(begin)

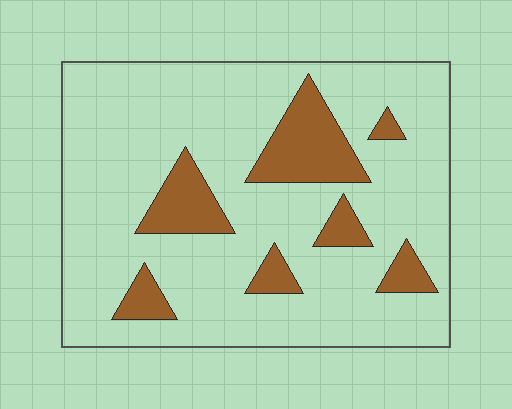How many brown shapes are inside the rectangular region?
7.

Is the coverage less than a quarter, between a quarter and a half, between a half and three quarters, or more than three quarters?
Less than a quarter.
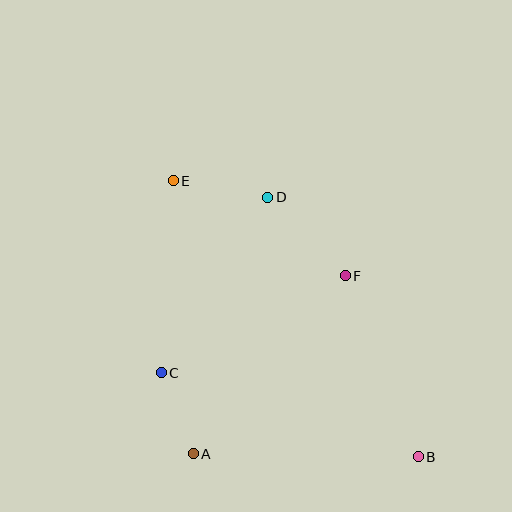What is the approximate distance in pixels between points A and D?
The distance between A and D is approximately 267 pixels.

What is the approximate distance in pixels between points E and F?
The distance between E and F is approximately 197 pixels.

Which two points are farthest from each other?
Points B and E are farthest from each other.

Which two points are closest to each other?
Points A and C are closest to each other.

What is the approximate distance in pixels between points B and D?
The distance between B and D is approximately 300 pixels.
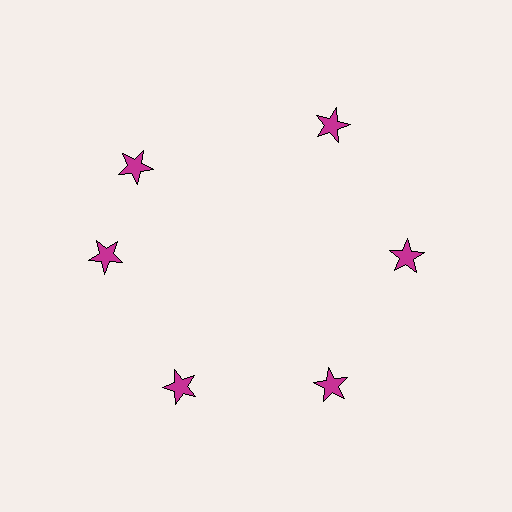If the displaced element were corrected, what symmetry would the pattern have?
It would have 6-fold rotational symmetry — the pattern would map onto itself every 60 degrees.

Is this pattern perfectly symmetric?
No. The 6 magenta stars are arranged in a ring, but one element near the 11 o'clock position is rotated out of alignment along the ring, breaking the 6-fold rotational symmetry.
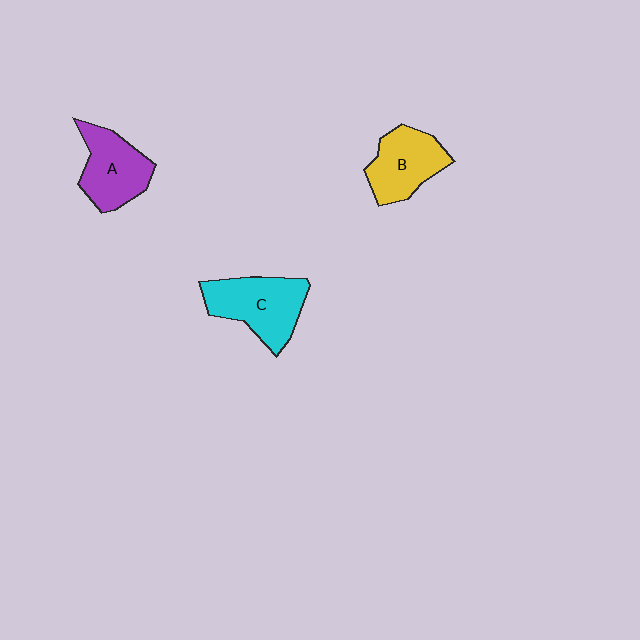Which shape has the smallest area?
Shape B (yellow).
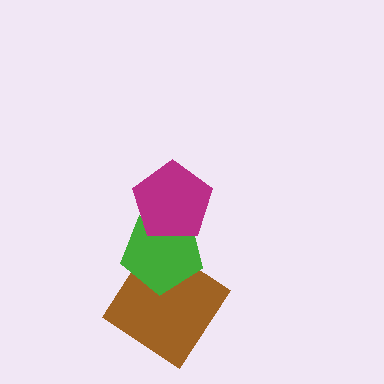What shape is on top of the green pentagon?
The magenta pentagon is on top of the green pentagon.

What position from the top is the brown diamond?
The brown diamond is 3rd from the top.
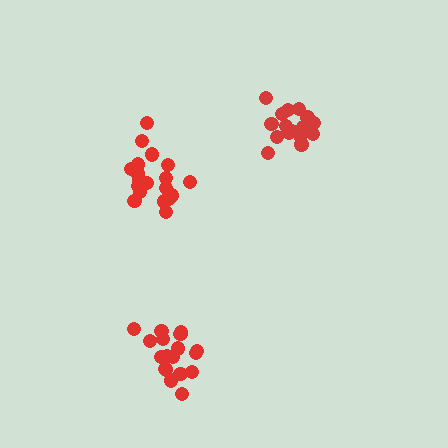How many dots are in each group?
Group 1: 18 dots, Group 2: 17 dots, Group 3: 20 dots (55 total).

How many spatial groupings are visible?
There are 3 spatial groupings.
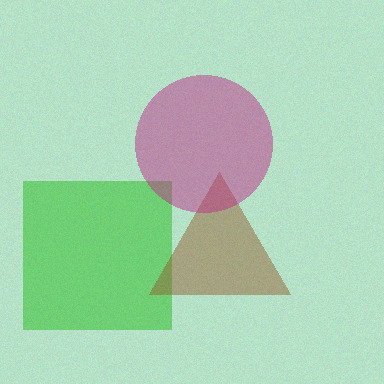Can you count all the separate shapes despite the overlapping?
Yes, there are 3 separate shapes.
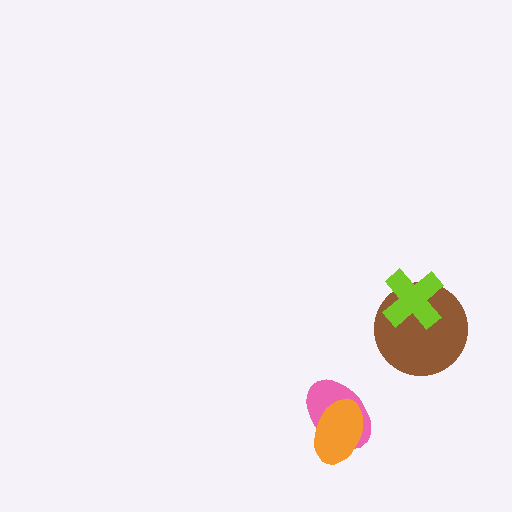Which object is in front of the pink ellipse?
The orange ellipse is in front of the pink ellipse.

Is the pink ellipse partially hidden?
Yes, it is partially covered by another shape.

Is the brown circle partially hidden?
Yes, it is partially covered by another shape.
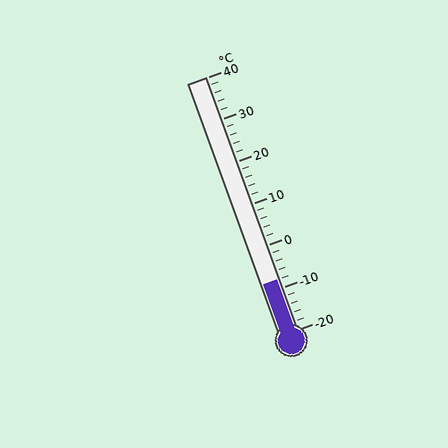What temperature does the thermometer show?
The thermometer shows approximately -8°C.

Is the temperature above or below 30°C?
The temperature is below 30°C.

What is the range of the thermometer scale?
The thermometer scale ranges from -20°C to 40°C.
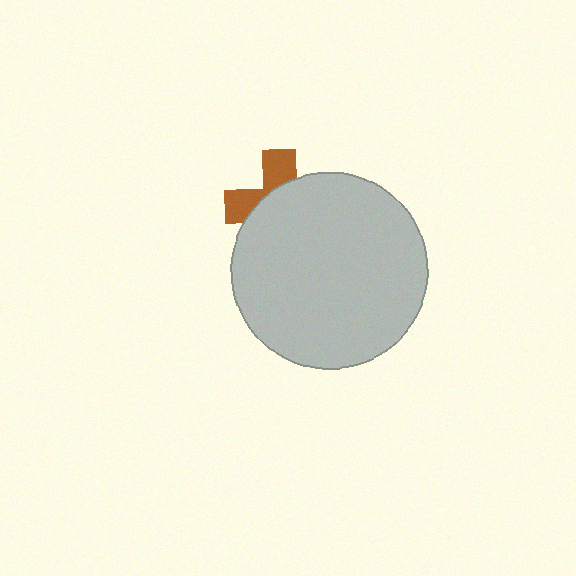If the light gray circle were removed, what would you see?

(end)

Instructions for the task
Write out each line again precisely as it appears, skipping every picture.

Final result
How many brown shapes are inside the rectangular region?
7.

Is the coverage less than a quarter, between a quarter and a half, between a half and three quarters, or more than three quarters?
Less than a quarter.
What is the approximate distance in pixels between points A and D?
The distance between A and D is approximately 267 pixels.

What is the approximate distance in pixels between points E and F?
The distance between E and F is approximately 197 pixels.

Which two points are farthest from each other?
Points B and E are farthest from each other.

Which two points are closest to each other?
Points A and C are closest to each other.

What is the approximate distance in pixels between points B and D?
The distance between B and D is approximately 300 pixels.
If the displaced element were corrected, what symmetry would the pattern have?
It would have 6-fold rotational symmetry — the pattern would map onto itself every 60 degrees.

Is this pattern perfectly symmetric?
No. The 6 magenta stars are arranged in a ring, but one element near the 11 o'clock position is rotated out of alignment along the ring, breaking the 6-fold rotational symmetry.
Which shape has the smallest area?
Shape B (yellow).
What shape is on top of the green pentagon?
The magenta pentagon is on top of the green pentagon.

What position from the top is the brown diamond?
The brown diamond is 3rd from the top.
How many dots are in each group?
Group 1: 18 dots, Group 2: 17 dots, Group 3: 20 dots (55 total).

How many spatial groupings are visible?
There are 3 spatial groupings.
Can you count all the separate shapes despite the overlapping?
Yes, there are 3 separate shapes.
Which object is in front of the pink ellipse?
The orange ellipse is in front of the pink ellipse.

Is the pink ellipse partially hidden?
Yes, it is partially covered by another shape.

Is the brown circle partially hidden?
Yes, it is partially covered by another shape.
What temperature does the thermometer show?
The thermometer shows approximately -8°C.

Is the temperature above or below 30°C?
The temperature is below 30°C.

What is the range of the thermometer scale?
The thermometer scale ranges from -20°C to 40°C.
If the light gray circle were removed, what would you see?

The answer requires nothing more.